* [SHORT EXERCISE] Please transcribe the data below exactly. Leave the pictures out.

* * * * * * * * *

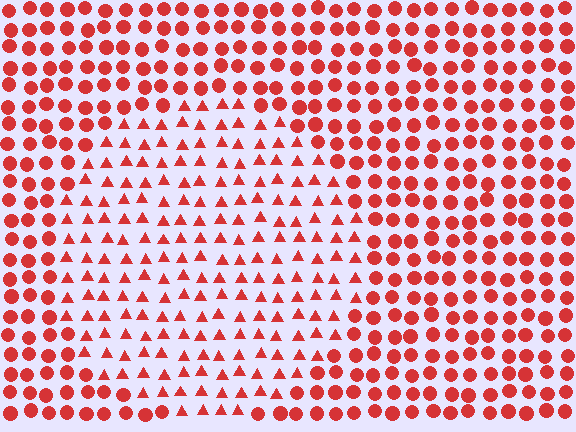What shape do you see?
I see a circle.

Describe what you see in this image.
The image is filled with small red elements arranged in a uniform grid. A circle-shaped region contains triangles, while the surrounding area contains circles. The boundary is defined purely by the change in element shape.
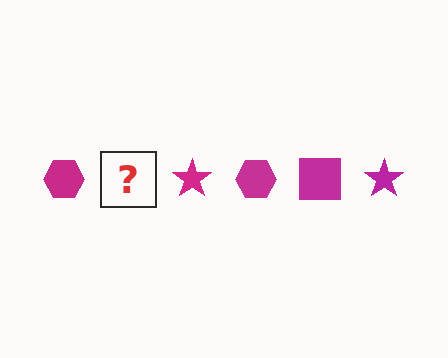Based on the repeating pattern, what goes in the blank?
The blank should be a magenta square.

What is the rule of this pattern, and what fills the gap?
The rule is that the pattern cycles through hexagon, square, star shapes in magenta. The gap should be filled with a magenta square.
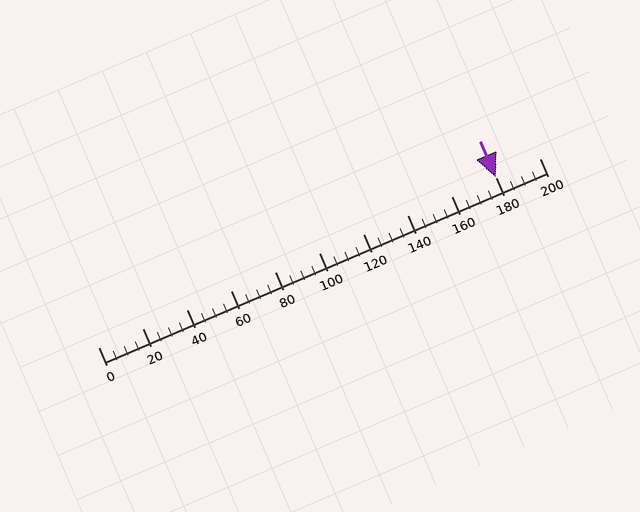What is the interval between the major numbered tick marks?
The major tick marks are spaced 20 units apart.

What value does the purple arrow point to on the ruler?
The purple arrow points to approximately 180.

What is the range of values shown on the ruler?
The ruler shows values from 0 to 200.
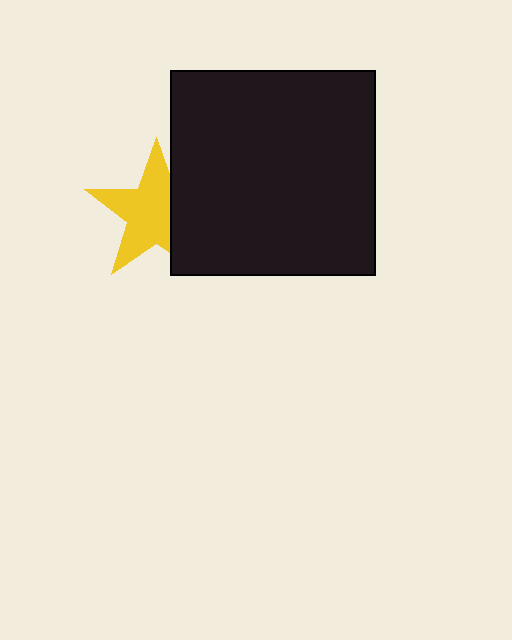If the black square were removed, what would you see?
You would see the complete yellow star.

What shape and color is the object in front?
The object in front is a black square.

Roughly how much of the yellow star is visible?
Most of it is visible (roughly 68%).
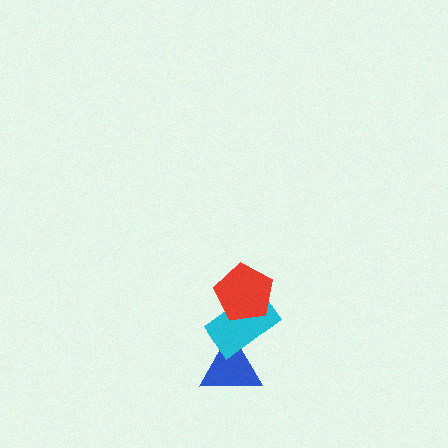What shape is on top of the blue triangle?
The cyan rectangle is on top of the blue triangle.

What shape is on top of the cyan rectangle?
The red pentagon is on top of the cyan rectangle.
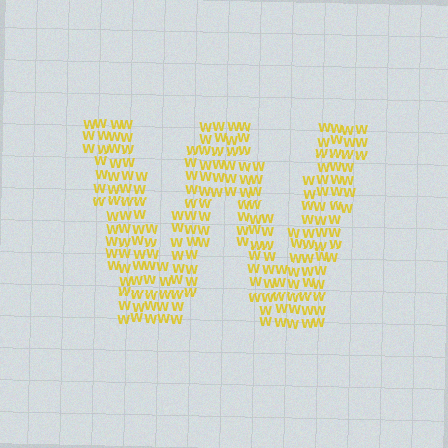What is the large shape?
The large shape is the letter W.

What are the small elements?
The small elements are letter W's.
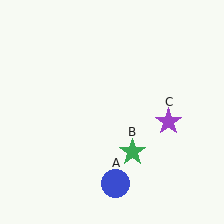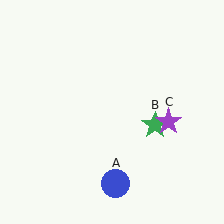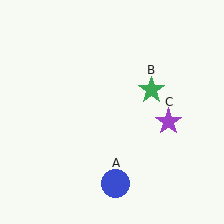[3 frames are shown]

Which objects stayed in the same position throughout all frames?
Blue circle (object A) and purple star (object C) remained stationary.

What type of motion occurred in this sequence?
The green star (object B) rotated counterclockwise around the center of the scene.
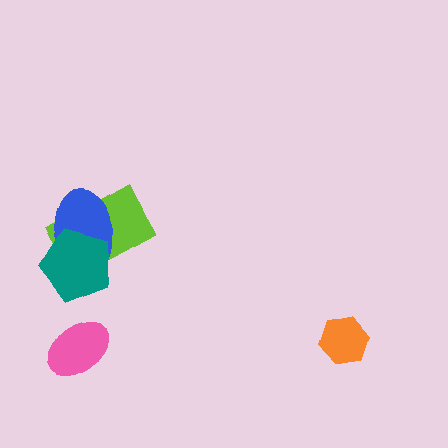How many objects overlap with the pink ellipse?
0 objects overlap with the pink ellipse.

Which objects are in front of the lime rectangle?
2 objects cover part of the lime rectangle: the blue ellipse and the teal pentagon.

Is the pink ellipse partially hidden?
No, no other shape covers it.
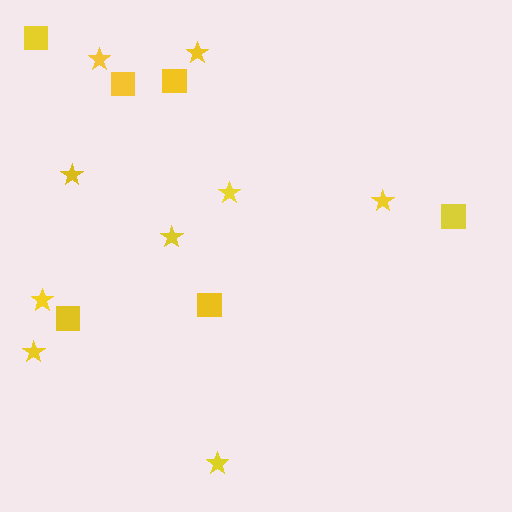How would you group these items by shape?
There are 2 groups: one group of stars (9) and one group of squares (6).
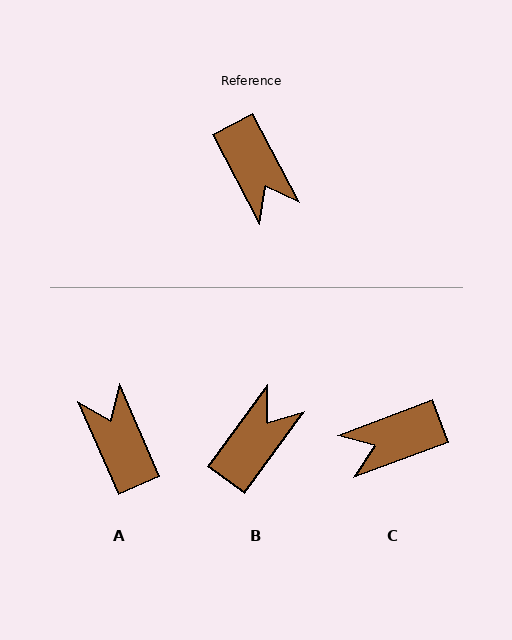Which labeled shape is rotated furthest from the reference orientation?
A, about 176 degrees away.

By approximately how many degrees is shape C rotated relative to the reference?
Approximately 98 degrees clockwise.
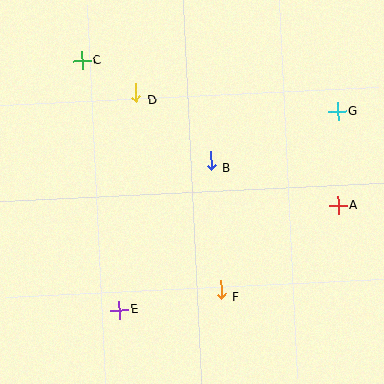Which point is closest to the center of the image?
Point B at (211, 170) is closest to the center.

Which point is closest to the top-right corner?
Point G is closest to the top-right corner.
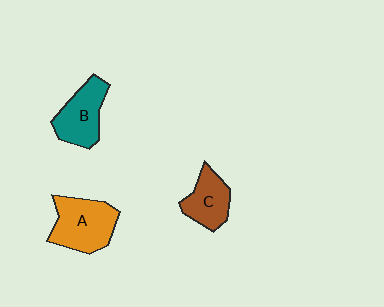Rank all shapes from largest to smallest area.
From largest to smallest: A (orange), B (teal), C (brown).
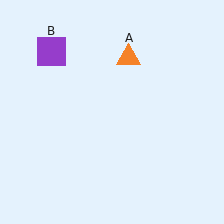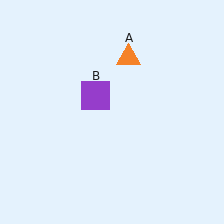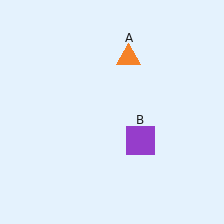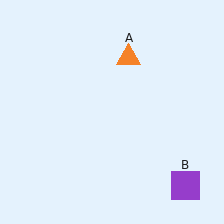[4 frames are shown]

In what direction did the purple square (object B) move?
The purple square (object B) moved down and to the right.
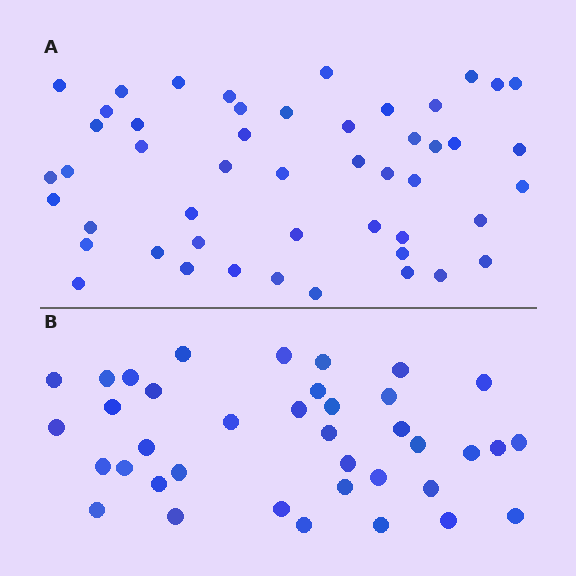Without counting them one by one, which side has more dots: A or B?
Region A (the top region) has more dots.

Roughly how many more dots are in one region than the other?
Region A has roughly 12 or so more dots than region B.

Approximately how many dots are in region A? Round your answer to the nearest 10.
About 50 dots. (The exact count is 49, which rounds to 50.)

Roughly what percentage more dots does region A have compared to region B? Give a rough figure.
About 30% more.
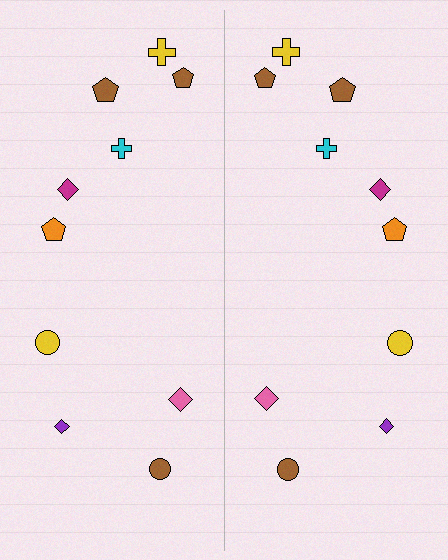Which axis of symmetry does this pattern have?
The pattern has a vertical axis of symmetry running through the center of the image.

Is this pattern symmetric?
Yes, this pattern has bilateral (reflection) symmetry.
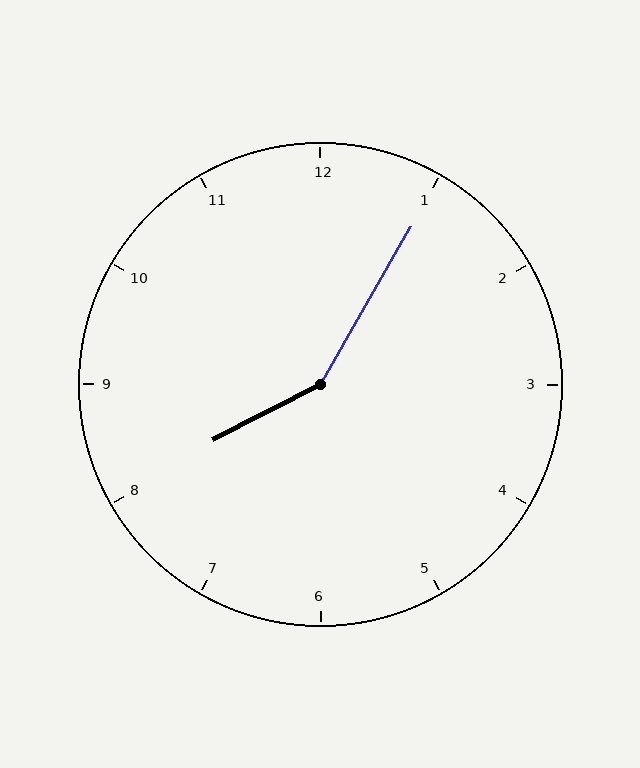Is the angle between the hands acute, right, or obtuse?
It is obtuse.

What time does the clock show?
8:05.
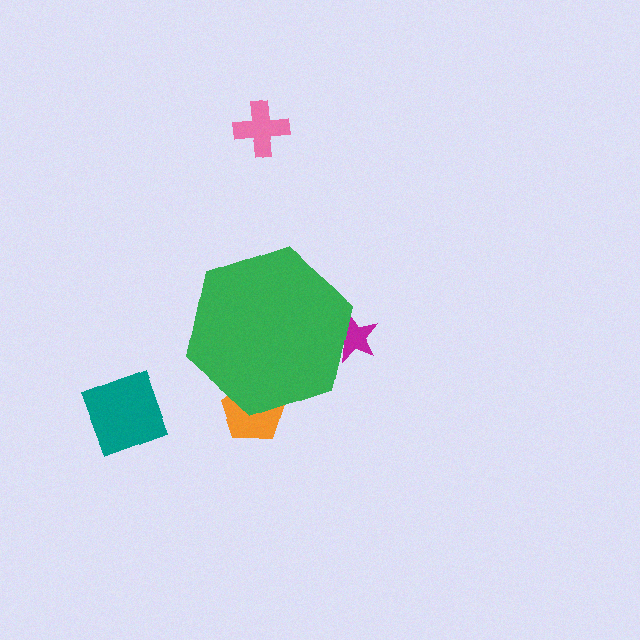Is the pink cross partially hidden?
No, the pink cross is fully visible.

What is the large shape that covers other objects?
A green hexagon.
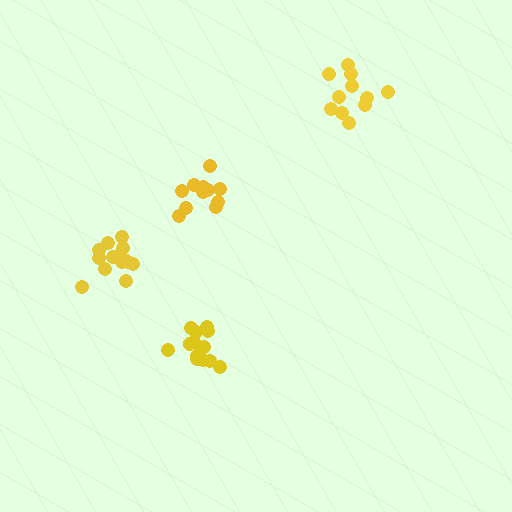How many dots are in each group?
Group 1: 11 dots, Group 2: 11 dots, Group 3: 14 dots, Group 4: 14 dots (50 total).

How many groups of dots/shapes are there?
There are 4 groups.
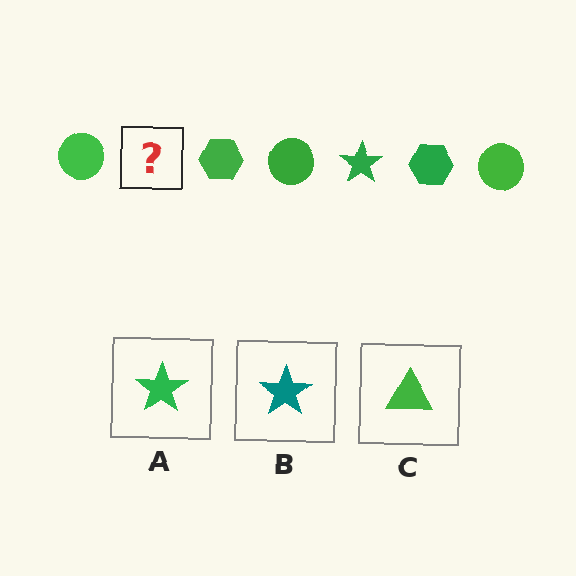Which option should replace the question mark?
Option A.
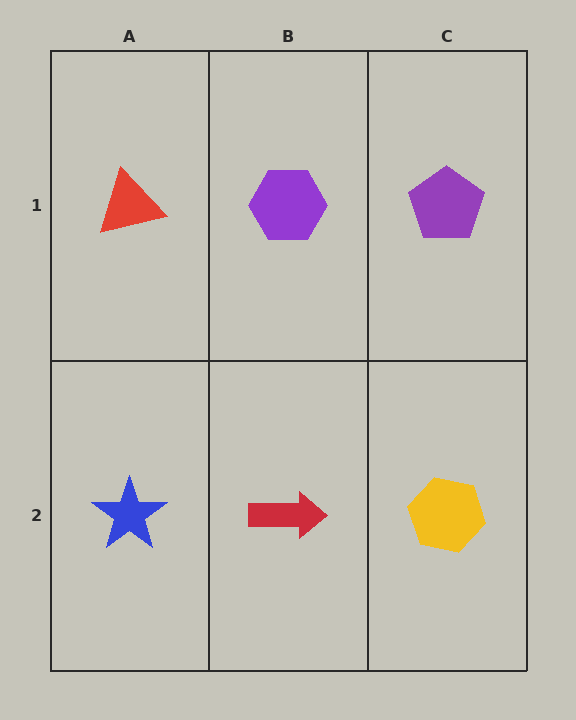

* * * * * * * * *

* [REPLY TO THE EXERCISE]
What shape do you see?
I see a circle.

Describe what you see in this image.
The image is filled with small red elements arranged in a uniform grid. A circle-shaped region contains triangles, while the surrounding area contains circles. The boundary is defined purely by the change in element shape.
Based on the repeating pattern, what goes in the blank?
The blank should be a magenta square.

What is the rule of this pattern, and what fills the gap?
The rule is that the pattern cycles through hexagon, square, star shapes in magenta. The gap should be filled with a magenta square.
What is the interval between the major numbered tick marks?
The major tick marks are spaced 20 units apart.

What value does the purple arrow point to on the ruler?
The purple arrow points to approximately 180.

What is the range of values shown on the ruler?
The ruler shows values from 0 to 200.
If the black square were removed, what would you see?
You would see the complete yellow star.

What shape and color is the object in front?
The object in front is a black square.

Roughly how much of the yellow star is visible?
Most of it is visible (roughly 68%).
What shape is on top of the blue triangle?
The cyan rectangle is on top of the blue triangle.

What shape is on top of the cyan rectangle?
The red pentagon is on top of the cyan rectangle.
What is the large shape?
The large shape is the letter W.

What are the small elements?
The small elements are letter W's.
[3 frames are shown]

Which objects stayed in the same position throughout all frames?
Blue circle (object A) and purple star (object C) remained stationary.

What type of motion occurred in this sequence?
The green star (object B) rotated counterclockwise around the center of the scene.
How many objects overlap with the pink ellipse?
0 objects overlap with the pink ellipse.

Which objects are in front of the lime rectangle?
2 objects cover part of the lime rectangle: the blue ellipse and the teal pentagon.

Is the pink ellipse partially hidden?
No, no other shape covers it.
How would you group these items by shape?
There are 2 groups: one group of stars (9) and one group of squares (6).
Which labeled shape is rotated furthest from the reference orientation?
A, about 176 degrees away.

By approximately how many degrees is shape C rotated relative to the reference?
Approximately 98 degrees clockwise.
Which point is closest to the center of the image?
Point B at (211, 170) is closest to the center.

Which point is closest to the top-right corner?
Point G is closest to the top-right corner.
Rank all shapes from largest to smallest area.
From largest to smallest: A (orange), B (teal), C (brown).
[4 frames are shown]

In what direction did the purple square (object B) move?
The purple square (object B) moved down and to the right.
Without counting them one by one, which side has more dots: A or B?
Region A (the top region) has more dots.

Roughly how many more dots are in one region than the other?
Region A has roughly 12 or so more dots than region B.

Approximately how many dots are in region A? Round your answer to the nearest 10.
About 50 dots. (The exact count is 49, which rounds to 50.)

Roughly what percentage more dots does region A have compared to region B? Give a rough figure.
About 30% more.
Which axis of symmetry does this pattern have?
The pattern has a vertical axis of symmetry running through the center of the image.

Is this pattern symmetric?
Yes, this pattern has bilateral (reflection) symmetry.
Is the angle between the hands acute, right, or obtuse?
It is obtuse.

What time does the clock show?
8:05.
Is the pink cross partially hidden?
No, the pink cross is fully visible.

What is the large shape that covers other objects?
A green hexagon.
How many dots are in each group?
Group 1: 11 dots, Group 2: 11 dots, Group 3: 14 dots, Group 4: 14 dots (50 total).

How many groups of dots/shapes are there?
There are 4 groups.
Which option should replace the question mark?
Option A.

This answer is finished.